◆ Input rows
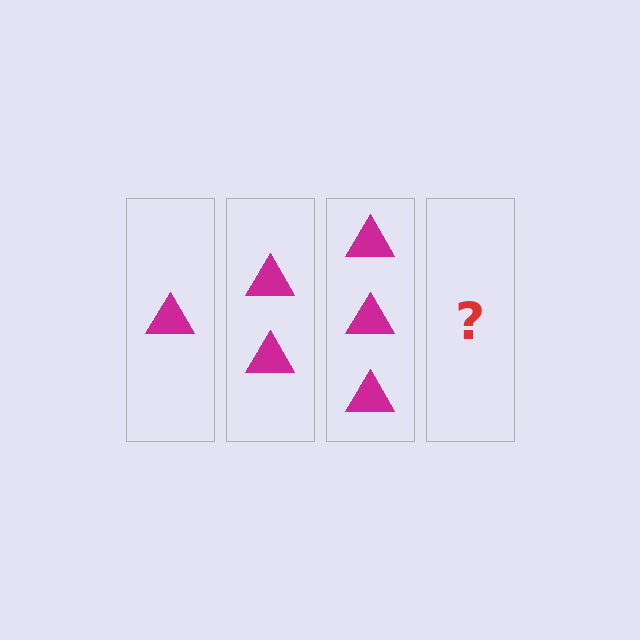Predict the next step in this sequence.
The next step is 4 triangles.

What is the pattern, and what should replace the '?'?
The pattern is that each step adds one more triangle. The '?' should be 4 triangles.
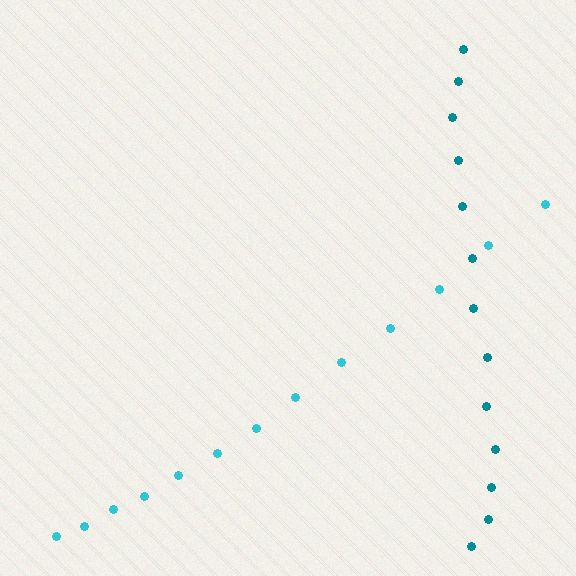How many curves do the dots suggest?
There are 2 distinct paths.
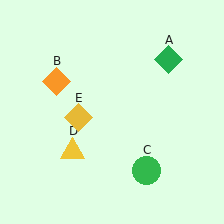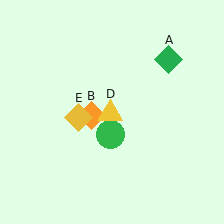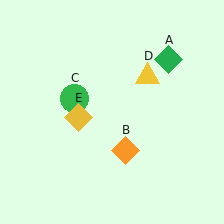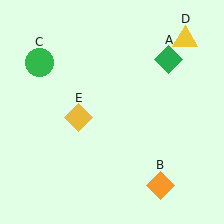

◆ Exercise brief
In your copy of the records, include no pictures; repeat everything else exactly.

◆ Solution to this problem
Predict the next step in this sequence.
The next step is 4 triangles.

What is the pattern, and what should replace the '?'?
The pattern is that each step adds one more triangle. The '?' should be 4 triangles.
How many curves do the dots suggest?
There are 2 distinct paths.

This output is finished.